The answer should be the records below, word for word, with every image left out.

* **SOURCE DATA**:
"""
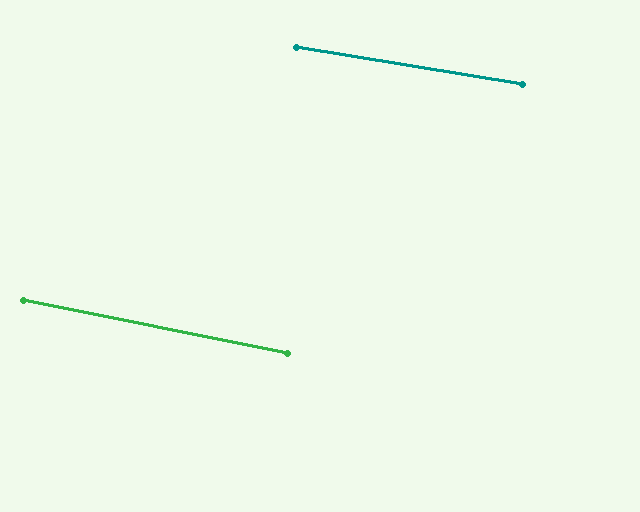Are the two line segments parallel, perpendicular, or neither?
Parallel — their directions differ by only 1.9°.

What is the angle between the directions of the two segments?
Approximately 2 degrees.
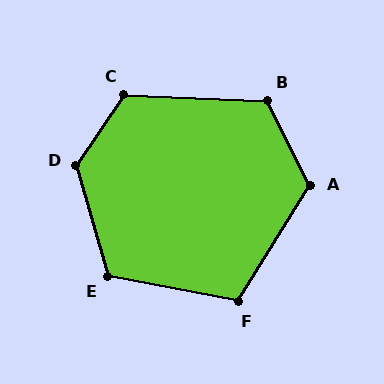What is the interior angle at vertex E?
Approximately 117 degrees (obtuse).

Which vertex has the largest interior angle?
D, at approximately 130 degrees.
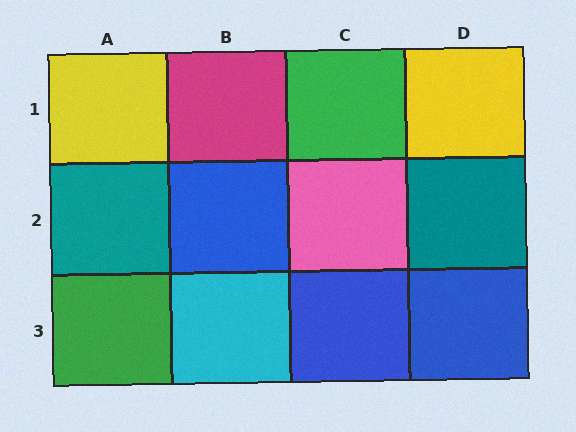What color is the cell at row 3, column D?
Blue.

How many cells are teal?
2 cells are teal.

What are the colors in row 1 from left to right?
Yellow, magenta, green, yellow.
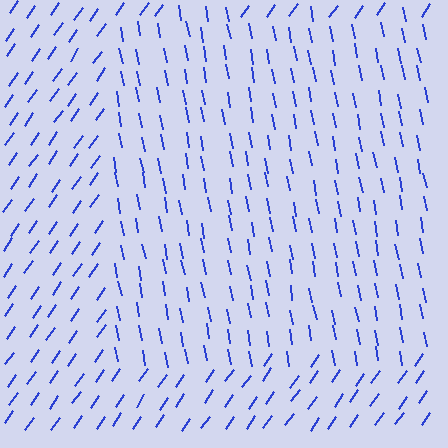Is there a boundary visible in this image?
Yes, there is a texture boundary formed by a change in line orientation.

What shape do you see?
I see a rectangle.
"""
* **OUTPUT FOR THIS TASK**:
Are the two line segments parallel, perpendicular, or neither?
Parallel — their directions differ by only 1.9°.

What is the angle between the directions of the two segments?
Approximately 2 degrees.
What is the interior angle at vertex E?
Approximately 117 degrees (obtuse).

Which vertex has the largest interior angle?
D, at approximately 130 degrees.
What color is the cell at row 3, column D?
Blue.

How many cells are teal?
2 cells are teal.

What are the colors in row 1 from left to right?
Yellow, magenta, green, yellow.
Is there a boundary visible in this image?
Yes, there is a texture boundary formed by a change in line orientation.

What shape do you see?
I see a rectangle.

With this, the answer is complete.